▶ _Problem description_:
Would it be possible to write out each entry below exactly, without the pictures?

▶ _Data supplied_:
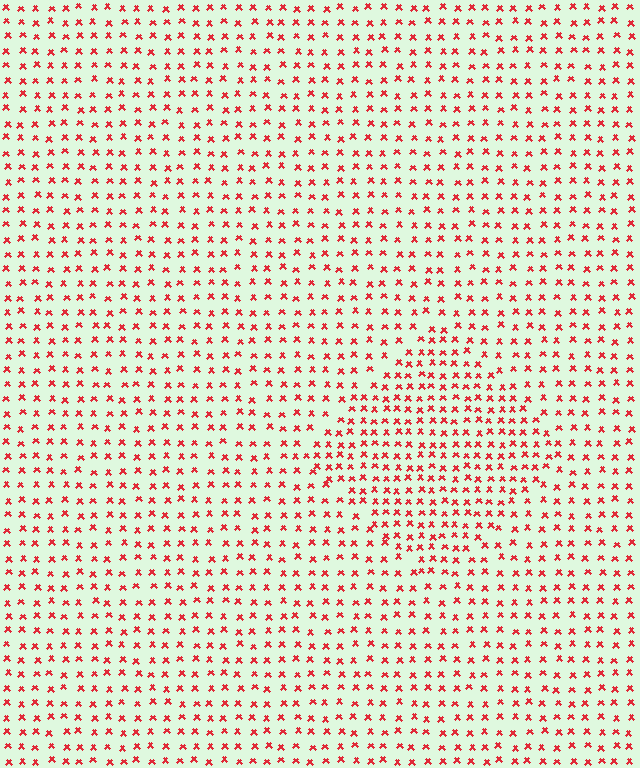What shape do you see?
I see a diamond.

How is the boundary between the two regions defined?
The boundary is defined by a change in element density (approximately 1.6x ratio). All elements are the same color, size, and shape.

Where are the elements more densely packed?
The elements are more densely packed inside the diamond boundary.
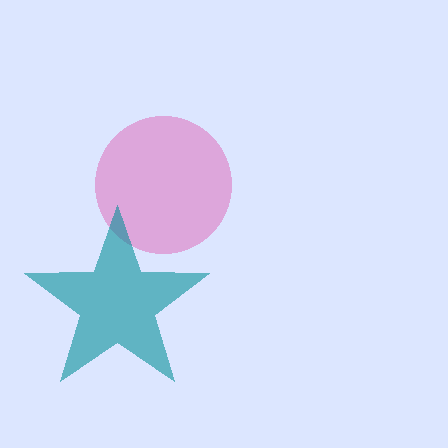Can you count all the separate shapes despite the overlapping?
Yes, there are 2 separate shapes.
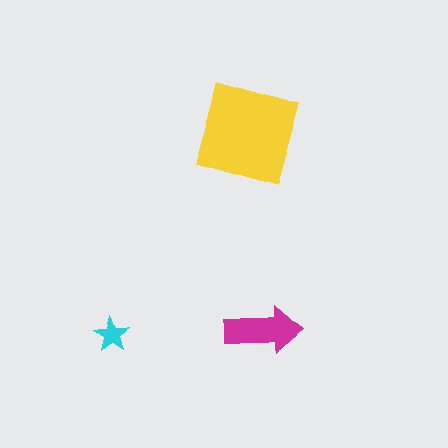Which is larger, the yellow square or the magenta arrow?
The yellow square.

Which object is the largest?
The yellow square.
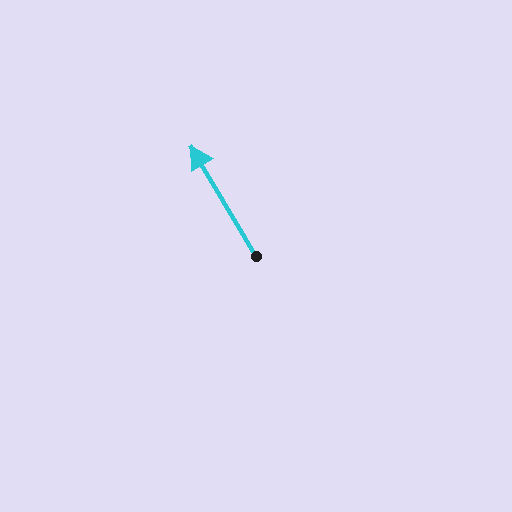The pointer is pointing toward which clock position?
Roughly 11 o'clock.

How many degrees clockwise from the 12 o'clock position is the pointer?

▶ _Solution to the exercise_:
What shape do you see?
I see a diamond.

How is the boundary between the two regions defined?
The boundary is defined by a change in element density (approximately 1.6x ratio). All elements are the same color, size, and shape.

Where are the elements more densely packed?
The elements are more densely packed inside the diamond boundary.
Can you count all the separate shapes despite the overlapping?
Yes, there are 2 separate shapes.
Which is larger, the yellow square or the magenta arrow?
The yellow square.

Which object is the largest?
The yellow square.
The pointer is pointing toward which clock position?
Roughly 11 o'clock.

How many degrees clockwise from the 12 o'clock position is the pointer?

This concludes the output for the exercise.